What you have to do
Do not carry the pictures over; copy every other part of the entries exactly.

Information provided
- - -

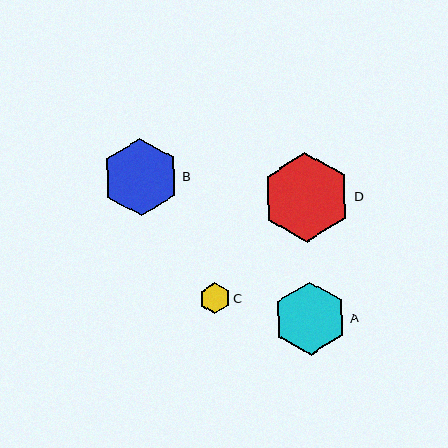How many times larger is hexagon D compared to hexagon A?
Hexagon D is approximately 1.2 times the size of hexagon A.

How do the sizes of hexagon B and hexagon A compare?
Hexagon B and hexagon A are approximately the same size.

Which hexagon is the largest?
Hexagon D is the largest with a size of approximately 89 pixels.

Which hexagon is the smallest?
Hexagon C is the smallest with a size of approximately 31 pixels.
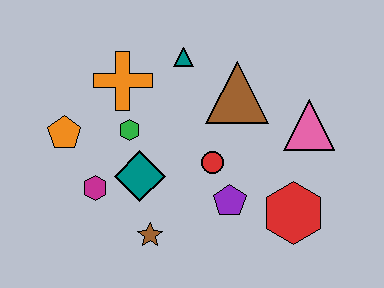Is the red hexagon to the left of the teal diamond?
No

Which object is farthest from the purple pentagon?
The orange pentagon is farthest from the purple pentagon.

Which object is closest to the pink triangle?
The brown triangle is closest to the pink triangle.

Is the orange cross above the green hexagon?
Yes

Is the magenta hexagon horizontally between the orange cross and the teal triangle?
No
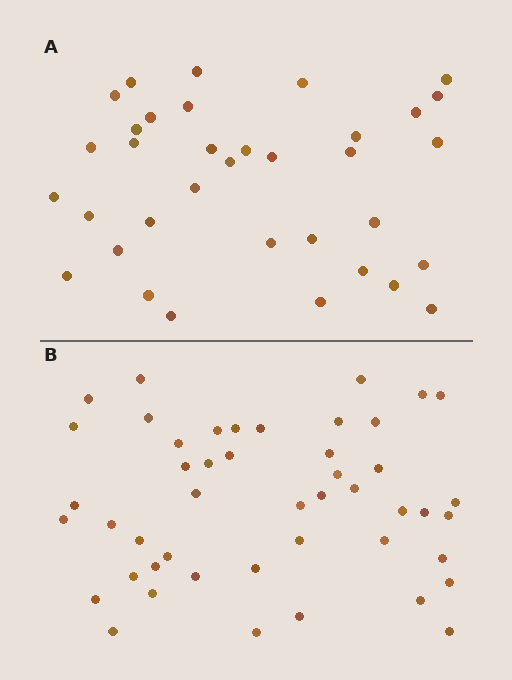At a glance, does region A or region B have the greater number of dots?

- - -

Full answer
How many times larger is hexagon D compared to hexagon A?
Hexagon D is approximately 1.2 times the size of hexagon A.

How do the sizes of hexagon B and hexagon A compare?
Hexagon B and hexagon A are approximately the same size.

Which hexagon is the largest?
Hexagon D is the largest with a size of approximately 89 pixels.

Which hexagon is the smallest?
Hexagon C is the smallest with a size of approximately 31 pixels.
Is the red hexagon to the left of the teal diamond?
No

Which object is farthest from the purple pentagon?
The orange pentagon is farthest from the purple pentagon.

Which object is closest to the pink triangle?
The brown triangle is closest to the pink triangle.

Is the orange cross above the green hexagon?
Yes

Is the magenta hexagon horizontally between the orange cross and the teal triangle?
No
At a glance, does region A or region B have the greater number of dots?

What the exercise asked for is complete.